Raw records
^^^^
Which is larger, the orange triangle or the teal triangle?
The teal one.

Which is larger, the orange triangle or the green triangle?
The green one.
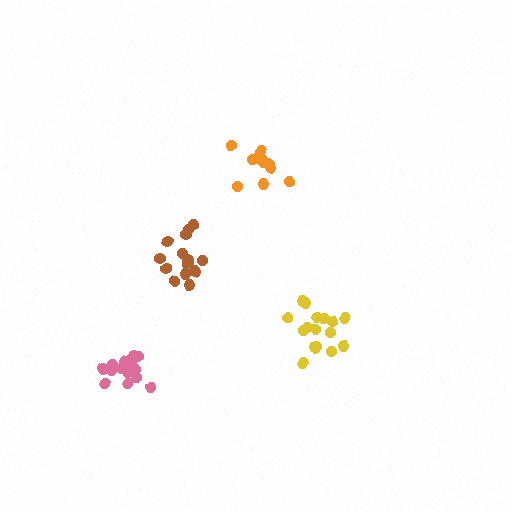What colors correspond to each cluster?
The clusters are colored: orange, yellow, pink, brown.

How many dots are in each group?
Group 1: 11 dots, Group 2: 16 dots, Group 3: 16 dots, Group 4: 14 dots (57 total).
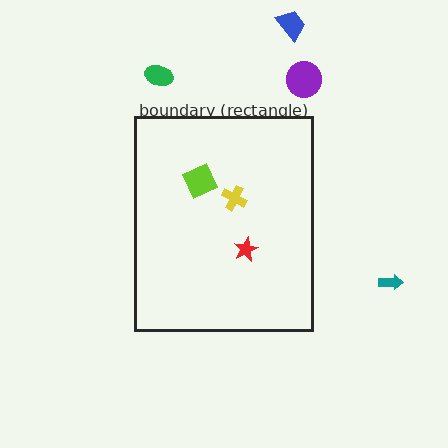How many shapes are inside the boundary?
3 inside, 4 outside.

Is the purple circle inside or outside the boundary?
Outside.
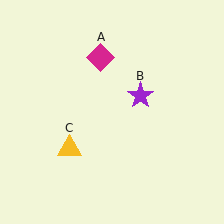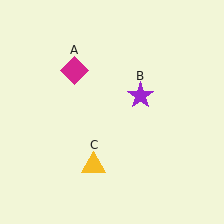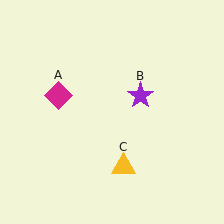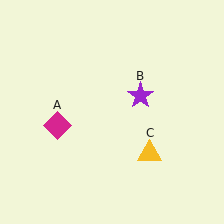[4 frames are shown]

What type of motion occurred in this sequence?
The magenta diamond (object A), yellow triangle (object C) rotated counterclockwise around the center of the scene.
^^^^
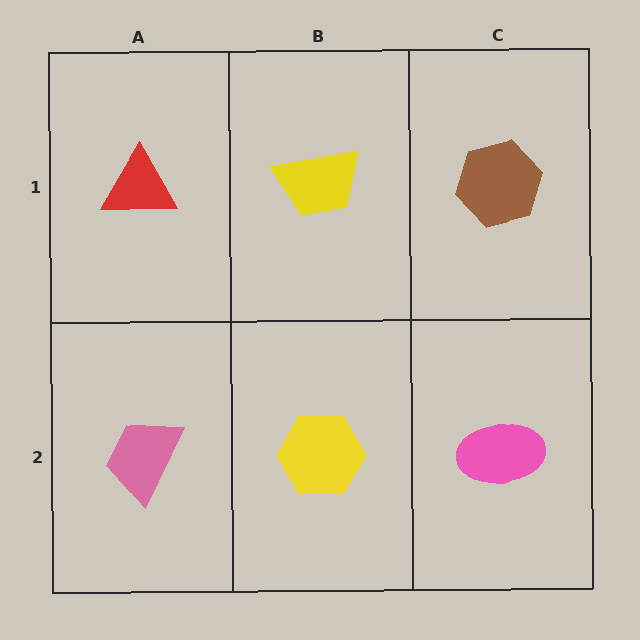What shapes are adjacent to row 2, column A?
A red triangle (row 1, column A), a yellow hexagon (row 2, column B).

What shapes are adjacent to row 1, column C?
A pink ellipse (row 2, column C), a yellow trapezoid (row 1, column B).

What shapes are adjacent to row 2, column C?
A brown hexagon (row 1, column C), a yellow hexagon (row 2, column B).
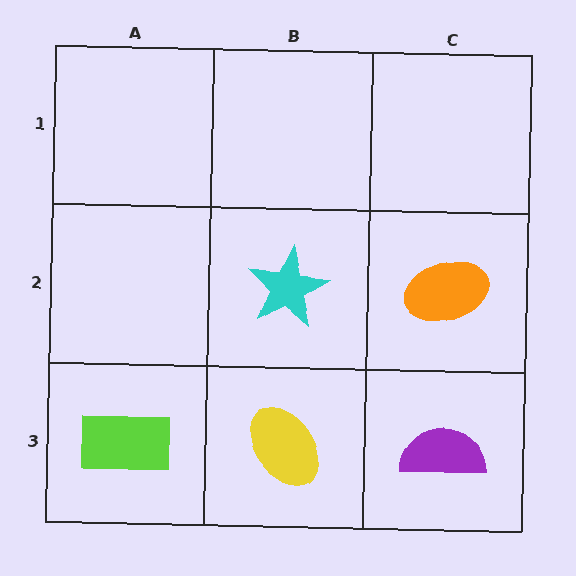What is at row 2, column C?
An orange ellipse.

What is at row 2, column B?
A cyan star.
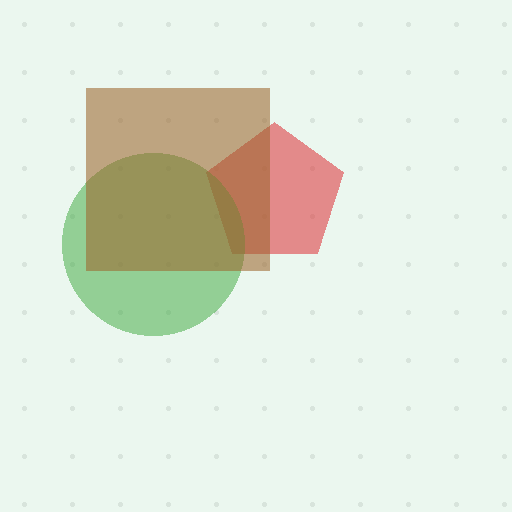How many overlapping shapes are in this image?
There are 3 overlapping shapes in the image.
^^^^
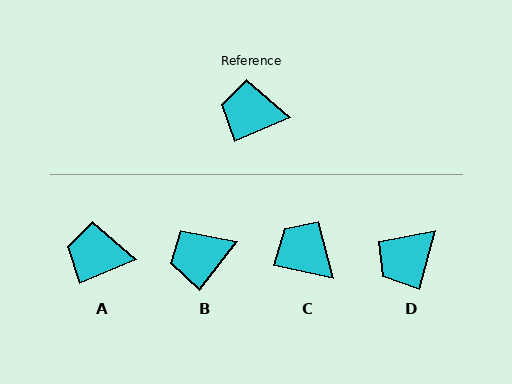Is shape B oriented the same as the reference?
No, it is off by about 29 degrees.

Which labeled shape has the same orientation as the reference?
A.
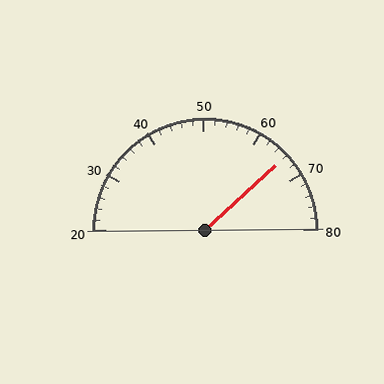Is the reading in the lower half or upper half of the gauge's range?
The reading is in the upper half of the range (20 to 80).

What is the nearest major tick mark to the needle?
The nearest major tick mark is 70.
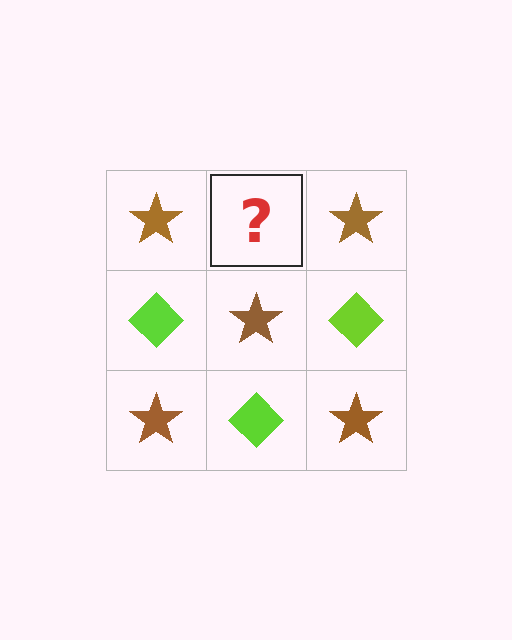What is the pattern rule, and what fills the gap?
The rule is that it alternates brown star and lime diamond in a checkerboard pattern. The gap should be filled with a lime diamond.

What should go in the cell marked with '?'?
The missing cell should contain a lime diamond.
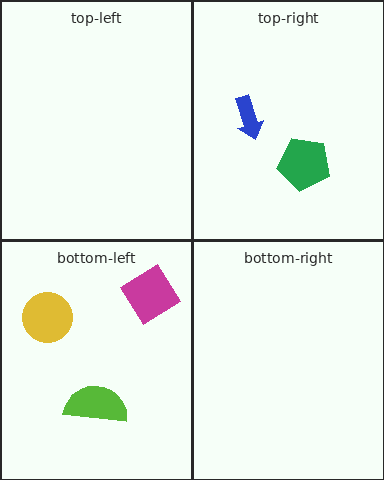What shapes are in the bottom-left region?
^^^^
#### WRITTEN PROBLEM:
Include both the line containing "Which labeled shape" and the line containing "What shapes are in the bottom-left region?" when you write out everything between them, exactly. Leave the pictures out.

#### CORRECT RESULT:
Which labeled shape has the same orientation as the reference?
A.
Is the reading in the lower half or upper half of the gauge's range?
The reading is in the upper half of the range (20 to 80).

What is the nearest major tick mark to the needle?
The nearest major tick mark is 70.
What is the pattern rule, and what fills the gap?
The rule is that it alternates brown star and lime diamond in a checkerboard pattern. The gap should be filled with a lime diamond.

What should go in the cell marked with '?'?
The missing cell should contain a lime diamond.
What shapes are in the bottom-left region?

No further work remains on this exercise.